- **Geometric perception data**:

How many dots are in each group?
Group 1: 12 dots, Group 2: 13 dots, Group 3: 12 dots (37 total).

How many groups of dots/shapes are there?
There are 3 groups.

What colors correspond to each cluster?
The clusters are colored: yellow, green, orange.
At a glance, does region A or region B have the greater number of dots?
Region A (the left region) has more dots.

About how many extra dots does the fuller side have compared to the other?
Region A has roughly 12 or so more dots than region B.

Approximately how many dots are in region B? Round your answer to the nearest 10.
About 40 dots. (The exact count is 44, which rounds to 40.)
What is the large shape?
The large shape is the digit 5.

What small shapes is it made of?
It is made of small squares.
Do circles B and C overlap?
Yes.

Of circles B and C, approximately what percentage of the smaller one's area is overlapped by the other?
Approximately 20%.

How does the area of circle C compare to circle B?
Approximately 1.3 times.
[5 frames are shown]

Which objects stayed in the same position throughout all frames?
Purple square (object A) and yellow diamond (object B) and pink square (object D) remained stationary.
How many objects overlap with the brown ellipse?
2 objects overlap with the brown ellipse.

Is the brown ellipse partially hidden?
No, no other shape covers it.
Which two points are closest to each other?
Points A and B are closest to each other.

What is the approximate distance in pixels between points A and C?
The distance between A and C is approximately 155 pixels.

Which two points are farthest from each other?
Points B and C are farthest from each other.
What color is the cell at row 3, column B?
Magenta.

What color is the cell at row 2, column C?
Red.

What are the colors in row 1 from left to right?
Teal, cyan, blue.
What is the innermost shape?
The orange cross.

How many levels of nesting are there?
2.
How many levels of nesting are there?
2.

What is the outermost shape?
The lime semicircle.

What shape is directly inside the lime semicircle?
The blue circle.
==
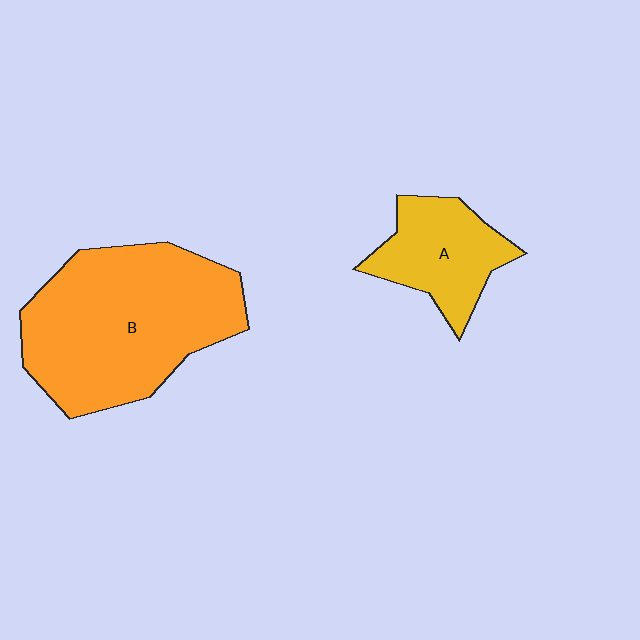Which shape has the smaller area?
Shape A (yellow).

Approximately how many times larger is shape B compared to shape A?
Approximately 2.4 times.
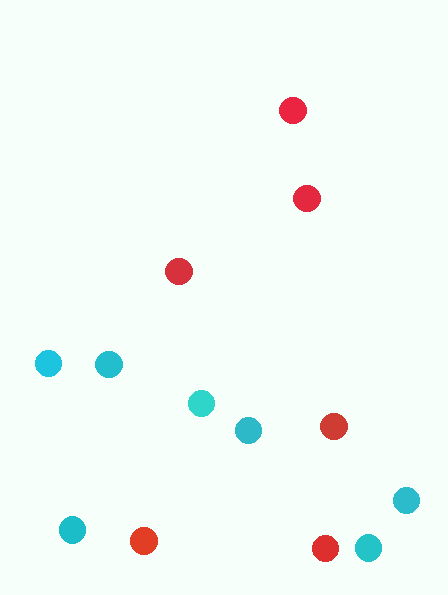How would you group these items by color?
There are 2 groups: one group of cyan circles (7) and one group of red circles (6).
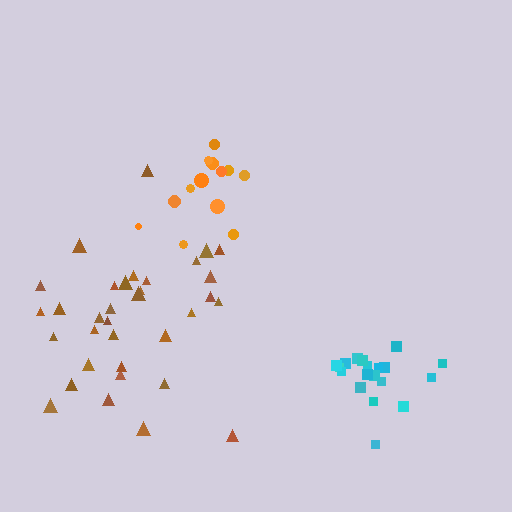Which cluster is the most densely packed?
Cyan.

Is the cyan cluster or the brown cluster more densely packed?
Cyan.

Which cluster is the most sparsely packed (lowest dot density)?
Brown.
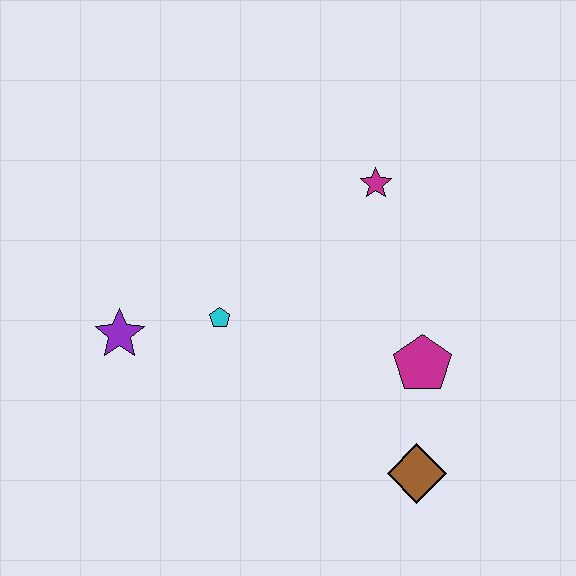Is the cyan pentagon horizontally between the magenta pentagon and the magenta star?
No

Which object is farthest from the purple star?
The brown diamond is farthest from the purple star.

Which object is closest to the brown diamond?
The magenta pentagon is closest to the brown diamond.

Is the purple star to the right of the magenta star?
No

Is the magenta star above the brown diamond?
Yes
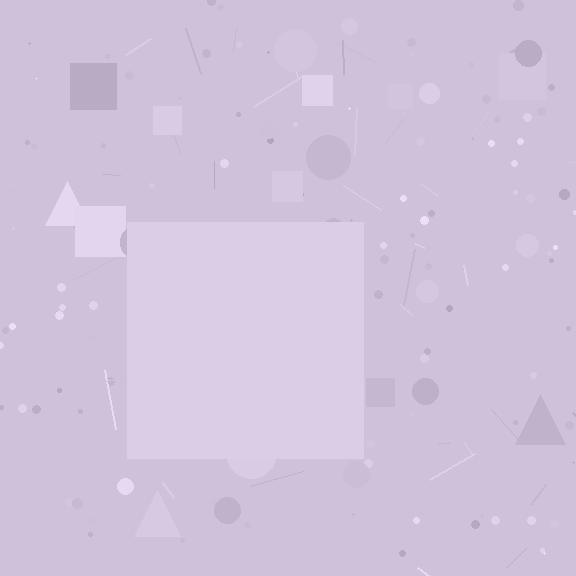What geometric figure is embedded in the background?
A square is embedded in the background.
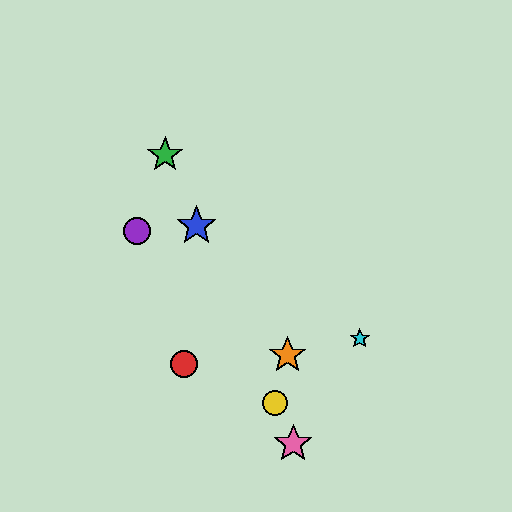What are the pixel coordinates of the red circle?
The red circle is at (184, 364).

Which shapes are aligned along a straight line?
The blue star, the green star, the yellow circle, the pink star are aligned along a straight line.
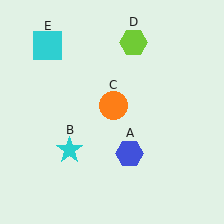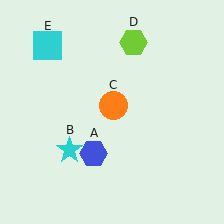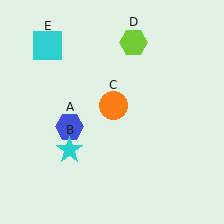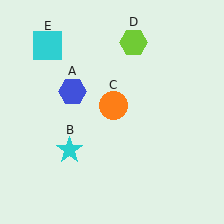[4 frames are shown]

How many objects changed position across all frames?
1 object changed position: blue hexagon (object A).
...
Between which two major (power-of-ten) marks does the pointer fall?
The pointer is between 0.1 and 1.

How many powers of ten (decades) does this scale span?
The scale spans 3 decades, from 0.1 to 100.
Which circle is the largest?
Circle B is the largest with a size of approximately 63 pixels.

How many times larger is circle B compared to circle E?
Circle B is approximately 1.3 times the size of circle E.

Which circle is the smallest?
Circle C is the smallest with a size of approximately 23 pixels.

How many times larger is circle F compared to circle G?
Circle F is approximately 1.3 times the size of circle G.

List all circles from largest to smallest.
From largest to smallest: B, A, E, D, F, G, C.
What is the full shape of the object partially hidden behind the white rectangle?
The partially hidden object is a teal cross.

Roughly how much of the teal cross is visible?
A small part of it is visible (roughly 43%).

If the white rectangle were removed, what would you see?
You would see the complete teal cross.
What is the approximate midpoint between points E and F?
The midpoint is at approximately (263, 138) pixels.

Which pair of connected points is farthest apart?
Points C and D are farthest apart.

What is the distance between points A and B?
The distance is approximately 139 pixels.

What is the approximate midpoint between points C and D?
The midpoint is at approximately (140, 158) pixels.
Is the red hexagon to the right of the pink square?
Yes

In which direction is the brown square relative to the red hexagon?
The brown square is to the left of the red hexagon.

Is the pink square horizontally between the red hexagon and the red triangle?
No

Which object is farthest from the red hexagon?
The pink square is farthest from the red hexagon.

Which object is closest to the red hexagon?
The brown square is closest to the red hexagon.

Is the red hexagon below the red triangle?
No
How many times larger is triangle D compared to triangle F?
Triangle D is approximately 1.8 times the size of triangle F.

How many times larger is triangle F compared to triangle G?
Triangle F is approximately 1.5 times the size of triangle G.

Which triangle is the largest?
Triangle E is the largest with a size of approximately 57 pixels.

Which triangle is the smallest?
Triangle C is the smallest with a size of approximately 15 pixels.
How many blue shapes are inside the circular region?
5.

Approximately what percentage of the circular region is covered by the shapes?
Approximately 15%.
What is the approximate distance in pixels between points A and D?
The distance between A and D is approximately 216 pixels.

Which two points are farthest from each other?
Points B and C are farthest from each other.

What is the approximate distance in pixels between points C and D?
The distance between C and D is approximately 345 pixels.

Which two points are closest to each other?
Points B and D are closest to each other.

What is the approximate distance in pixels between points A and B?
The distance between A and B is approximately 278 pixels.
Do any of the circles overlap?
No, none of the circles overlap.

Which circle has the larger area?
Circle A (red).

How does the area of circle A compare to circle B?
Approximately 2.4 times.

- **WHAT THE EXERCISE ASKS**: Your job is to reproduce the lines from the one with "What geometric figure" through the one with "[4 frames are shown]", both kept, exactly as they are. Leave out the pictures.

- **RESULT OF THE TASK**:
What geometric figure is embedded in the background?
A square is embedded in the background.
What are the pixel coordinates of the red circle?
The red circle is at (184, 364).

Which shapes are aligned along a straight line?
The blue star, the green star, the yellow circle, the pink star are aligned along a straight line.
[4 frames are shown]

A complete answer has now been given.